| TASK BRIEF |
Return the whole listing, line for line, without the pictures in it.

| MATERIAL TO PROCESS |
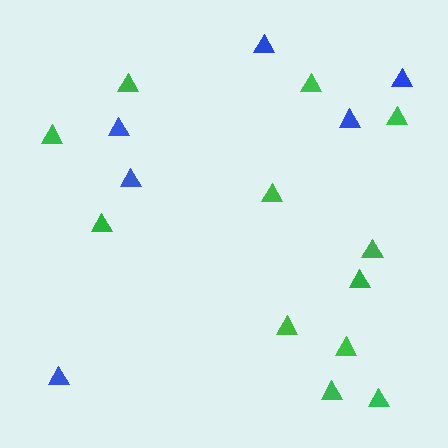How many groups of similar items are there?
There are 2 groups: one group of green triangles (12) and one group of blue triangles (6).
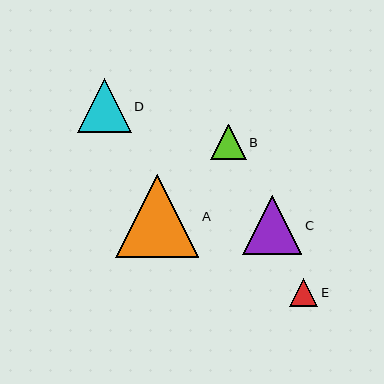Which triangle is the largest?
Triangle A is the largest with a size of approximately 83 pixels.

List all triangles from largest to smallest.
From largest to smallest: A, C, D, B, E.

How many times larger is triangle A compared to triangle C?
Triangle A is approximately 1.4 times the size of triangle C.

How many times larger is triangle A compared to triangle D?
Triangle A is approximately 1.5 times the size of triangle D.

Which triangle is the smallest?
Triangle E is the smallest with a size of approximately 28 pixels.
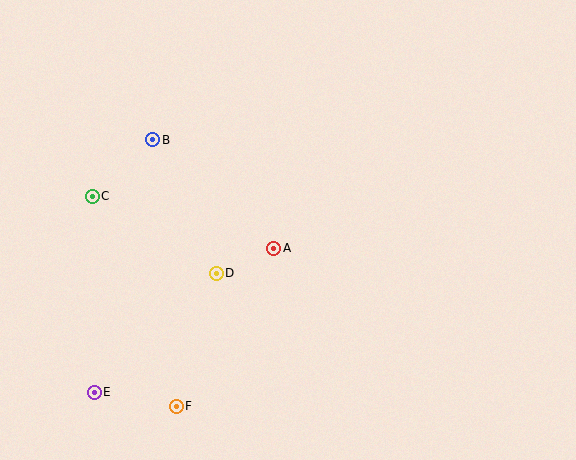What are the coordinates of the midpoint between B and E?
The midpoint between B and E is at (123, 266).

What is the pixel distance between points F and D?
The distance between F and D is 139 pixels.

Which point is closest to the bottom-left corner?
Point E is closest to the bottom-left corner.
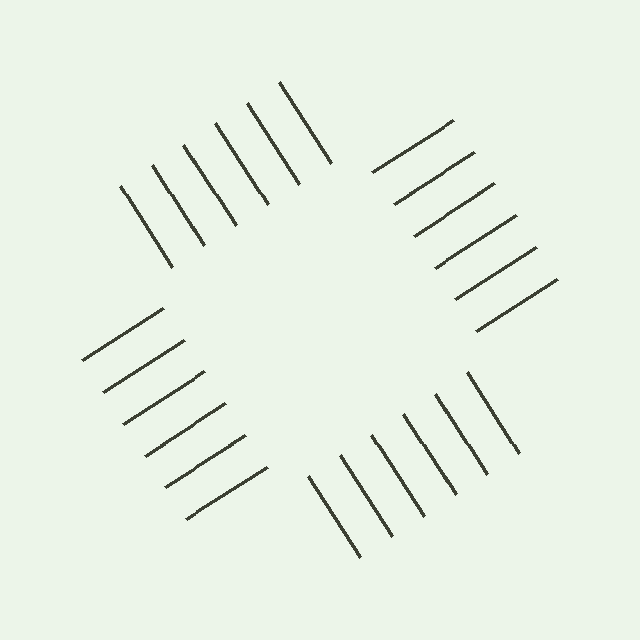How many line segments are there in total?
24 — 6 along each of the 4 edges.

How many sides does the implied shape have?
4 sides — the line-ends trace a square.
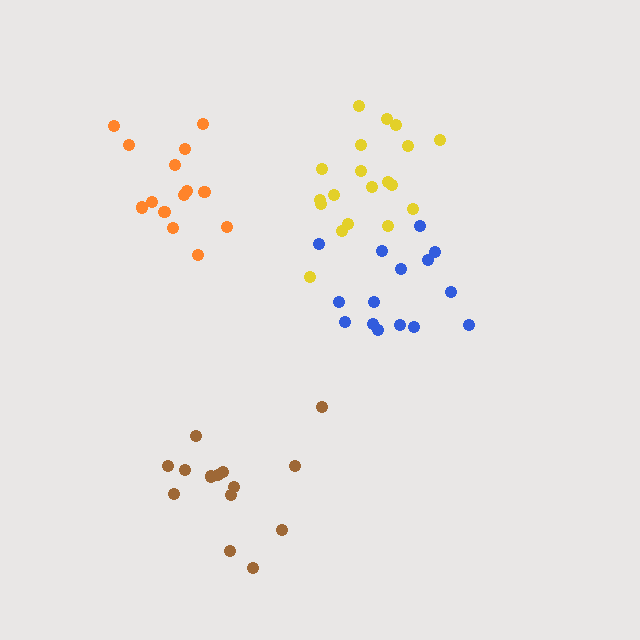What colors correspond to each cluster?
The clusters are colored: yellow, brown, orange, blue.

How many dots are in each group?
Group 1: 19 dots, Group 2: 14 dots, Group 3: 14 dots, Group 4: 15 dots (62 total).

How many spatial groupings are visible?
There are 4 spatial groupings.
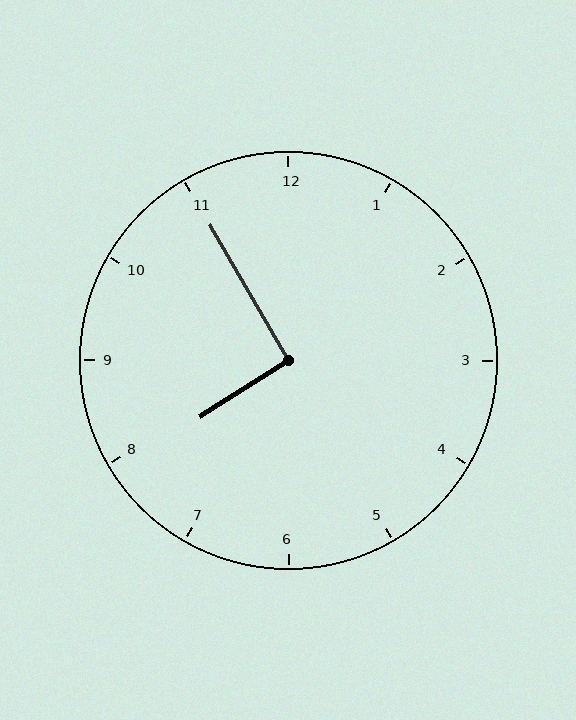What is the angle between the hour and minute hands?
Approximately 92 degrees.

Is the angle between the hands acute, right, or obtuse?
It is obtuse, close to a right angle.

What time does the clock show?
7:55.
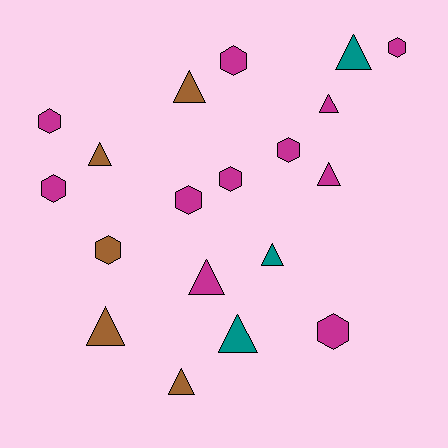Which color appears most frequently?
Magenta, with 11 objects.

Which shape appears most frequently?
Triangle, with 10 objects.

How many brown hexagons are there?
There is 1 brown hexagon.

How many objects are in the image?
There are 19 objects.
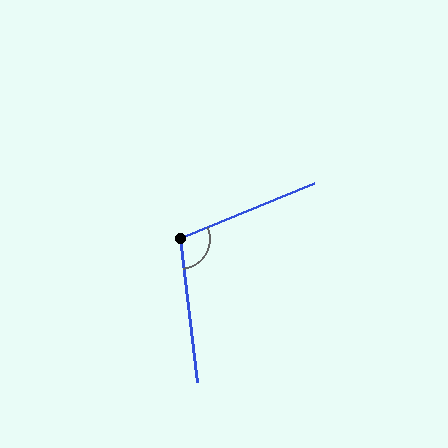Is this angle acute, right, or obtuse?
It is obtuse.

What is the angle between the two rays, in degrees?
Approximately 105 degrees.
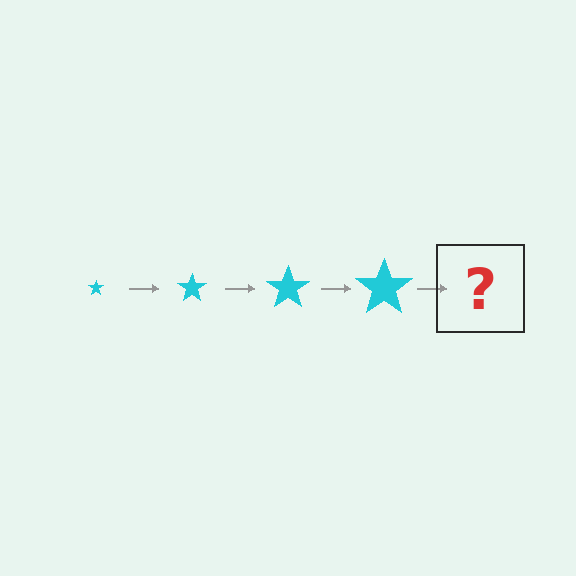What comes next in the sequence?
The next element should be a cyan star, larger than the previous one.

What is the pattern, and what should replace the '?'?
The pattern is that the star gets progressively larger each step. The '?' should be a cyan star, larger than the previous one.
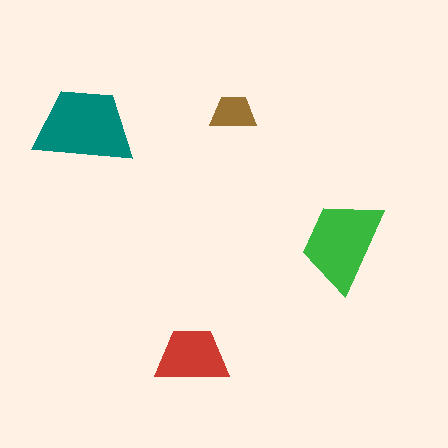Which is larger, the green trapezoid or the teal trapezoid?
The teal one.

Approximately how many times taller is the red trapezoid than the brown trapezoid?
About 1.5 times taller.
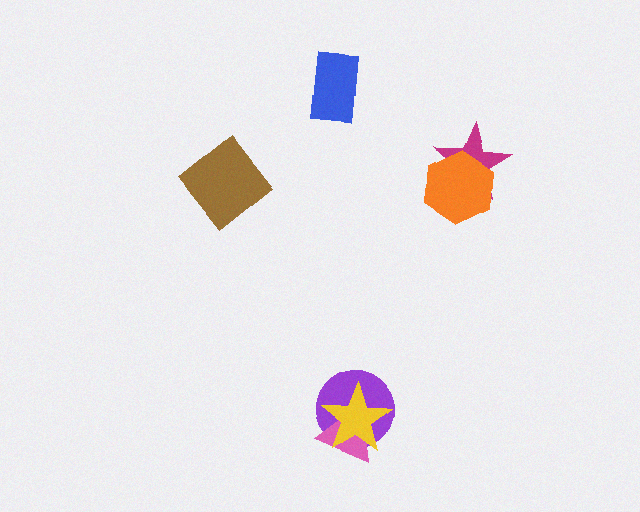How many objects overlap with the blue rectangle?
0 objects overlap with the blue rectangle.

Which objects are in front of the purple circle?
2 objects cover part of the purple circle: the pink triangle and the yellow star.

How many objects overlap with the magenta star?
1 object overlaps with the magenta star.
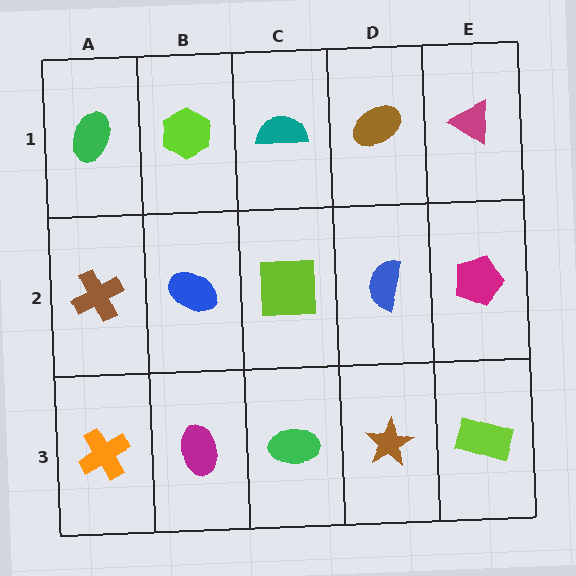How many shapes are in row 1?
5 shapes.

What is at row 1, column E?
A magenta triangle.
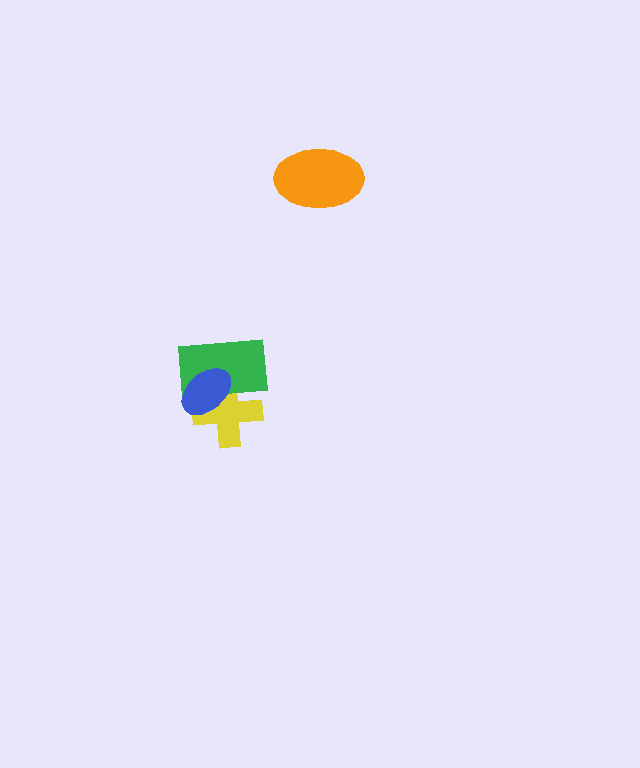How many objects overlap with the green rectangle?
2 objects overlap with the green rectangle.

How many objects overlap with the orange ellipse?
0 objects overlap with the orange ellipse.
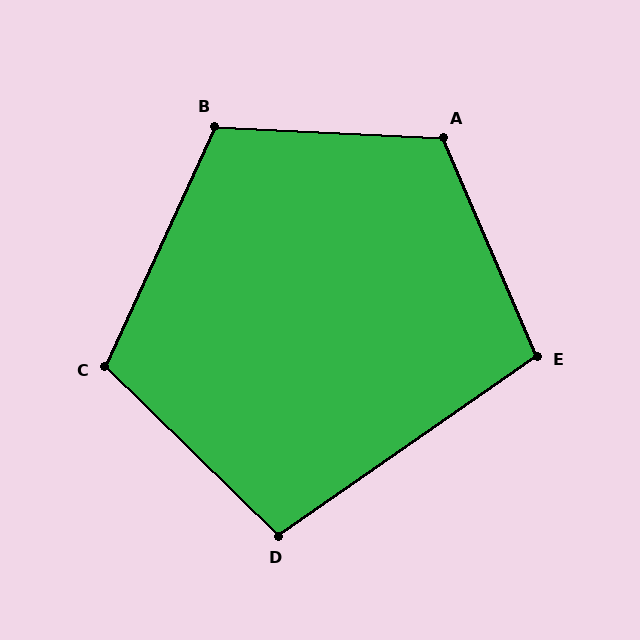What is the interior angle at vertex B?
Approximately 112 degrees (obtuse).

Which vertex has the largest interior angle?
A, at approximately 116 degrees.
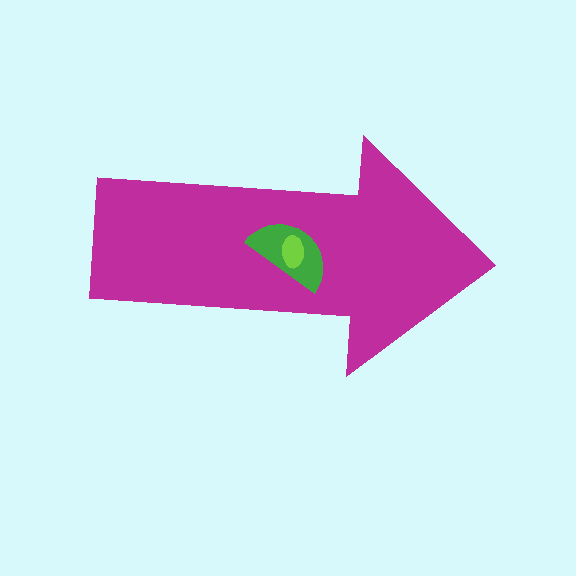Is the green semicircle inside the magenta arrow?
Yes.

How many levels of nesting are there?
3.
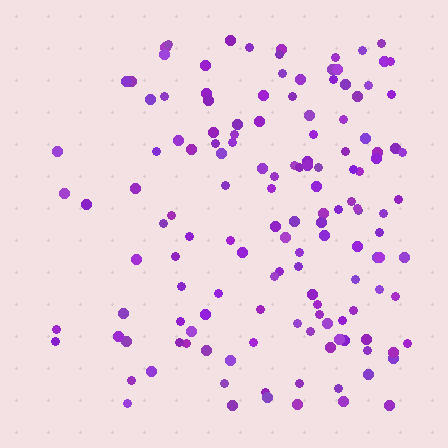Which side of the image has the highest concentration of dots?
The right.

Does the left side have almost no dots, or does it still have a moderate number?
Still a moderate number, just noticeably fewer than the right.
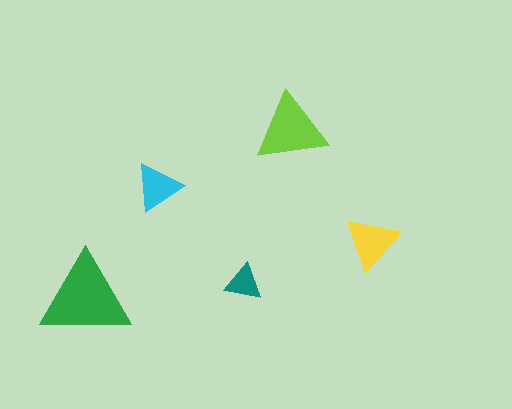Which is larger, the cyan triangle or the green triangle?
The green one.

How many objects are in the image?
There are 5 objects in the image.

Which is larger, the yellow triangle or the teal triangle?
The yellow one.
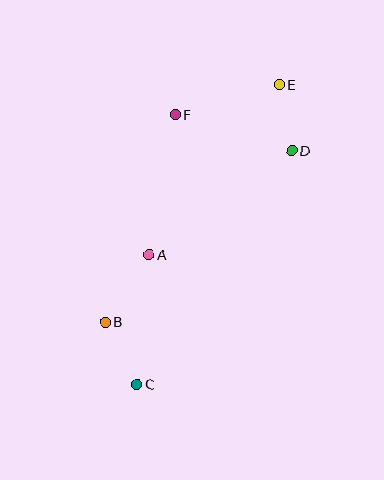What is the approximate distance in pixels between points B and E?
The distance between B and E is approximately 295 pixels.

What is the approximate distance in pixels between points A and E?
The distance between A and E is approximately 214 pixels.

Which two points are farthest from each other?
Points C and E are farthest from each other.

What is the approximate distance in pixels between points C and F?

| FINAL RESULT |
How many groups of similar items are there?
There are 2 groups: one group of green triangles (12) and one group of blue triangles (6).
Which triangle is the largest?
Triangle A is the largest with a size of approximately 83 pixels.

List all triangles from largest to smallest.
From largest to smallest: A, C, D, B, E.

How many times larger is triangle A compared to triangle C?
Triangle A is approximately 1.4 times the size of triangle C.

How many times larger is triangle A compared to triangle D?
Triangle A is approximately 1.5 times the size of triangle D.

Which triangle is the smallest?
Triangle E is the smallest with a size of approximately 28 pixels.
What are the coordinates of the midpoint between B and E?
The midpoint between B and E is at (123, 266).

What is the pixel distance between points F and D?
The distance between F and D is 139 pixels.

Which point is closest to the bottom-left corner?
Point E is closest to the bottom-left corner.
How many line segments are there in total?
24 — 6 along each of the 4 edges.

How many sides does the implied shape have?
4 sides — the line-ends trace a square.
What colors correspond to each cluster?
The clusters are colored: yellow, brown, orange, blue.

How many dots are in each group?
Group 1: 19 dots, Group 2: 14 dots, Group 3: 14 dots, Group 4: 15 dots (62 total).

How many spatial groupings are visible?
There are 4 spatial groupings.
What is the angle between the hour and minute hands?
Approximately 92 degrees.

Is the angle between the hands acute, right, or obtuse?
It is obtuse, close to a right angle.

What time does the clock show?
7:55.
Which color appears most frequently?
Magenta, with 11 objects.

Which shape appears most frequently?
Triangle, with 10 objects.

How many brown hexagons are there?
There is 1 brown hexagon.

How many objects are in the image?
There are 19 objects.
Is this angle acute, right, or obtuse?
It is obtuse.

What is the angle between the two rays, in degrees?
Approximately 105 degrees.
What comes next in the sequence?
The next element should be a cyan star, larger than the previous one.

What is the pattern, and what should replace the '?'?
The pattern is that the star gets progressively larger each step. The '?' should be a cyan star, larger than the previous one.
Which is larger, the green trapezoid or the teal trapezoid?
The teal one.

Approximately how many times taller is the red trapezoid than the brown trapezoid?
About 1.5 times taller.
How many objects overlap with the blue rectangle?
0 objects overlap with the blue rectangle.

Which objects are in front of the purple circle?
2 objects cover part of the purple circle: the pink triangle and the yellow star.

How many objects overlap with the magenta star?
1 object overlaps with the magenta star.
How many shapes are in row 1?
5 shapes.

What is at row 1, column E?
A magenta triangle.
How many objects overlap with the green rectangle?
2 objects overlap with the green rectangle.

How many objects overlap with the orange ellipse?
0 objects overlap with the orange ellipse.
What is the interior angle at vertex B?
Approximately 112 degrees (obtuse).

Which vertex has the largest interior angle?
A, at approximately 116 degrees.
Is the green semicircle inside the magenta arrow?
Yes.

How many levels of nesting are there?
3.
Which side of the image has the highest concentration of dots?
The right.

Does the left side have almost no dots, or does it still have a moderate number?
Still a moderate number, just noticeably fewer than the right.
Which is larger, the cyan triangle or the green triangle?
The green one.

How many objects are in the image?
There are 5 objects in the image.

Which is larger, the yellow triangle or the teal triangle?
The yellow one.
What is the approximate distance in pixels between points B and E?
The distance between B and E is approximately 295 pixels.

What is the approximate distance in pixels between points A and E?
The distance between A and E is approximately 214 pixels.

Which two points are farthest from each other?
Points C and E are farthest from each other.

What is the approximate distance in pixels between points C and F?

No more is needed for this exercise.